**EXERCISE INSTRUCTIONS**
Without the images, print all the entries below exactly as given.
[start DATA IN THIS EXERCISE]
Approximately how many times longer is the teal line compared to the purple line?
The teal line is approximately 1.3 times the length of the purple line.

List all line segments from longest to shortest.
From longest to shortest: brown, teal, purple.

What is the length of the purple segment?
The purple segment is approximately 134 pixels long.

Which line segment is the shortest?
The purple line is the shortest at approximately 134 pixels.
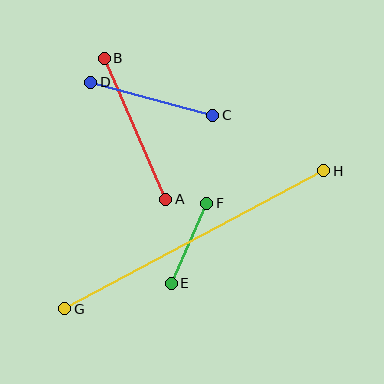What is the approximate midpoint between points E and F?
The midpoint is at approximately (189, 243) pixels.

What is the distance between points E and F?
The distance is approximately 87 pixels.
[end DATA IN THIS EXERCISE]
**PROBLEM SOLUTION**
Approximately how many times longer is the teal line compared to the purple line?
The teal line is approximately 1.3 times the length of the purple line.

List all line segments from longest to shortest.
From longest to shortest: brown, teal, purple.

What is the length of the purple segment?
The purple segment is approximately 134 pixels long.

Which line segment is the shortest?
The purple line is the shortest at approximately 134 pixels.
What is the approximate midpoint between points E and F?
The midpoint is at approximately (189, 243) pixels.

What is the distance between points E and F?
The distance is approximately 87 pixels.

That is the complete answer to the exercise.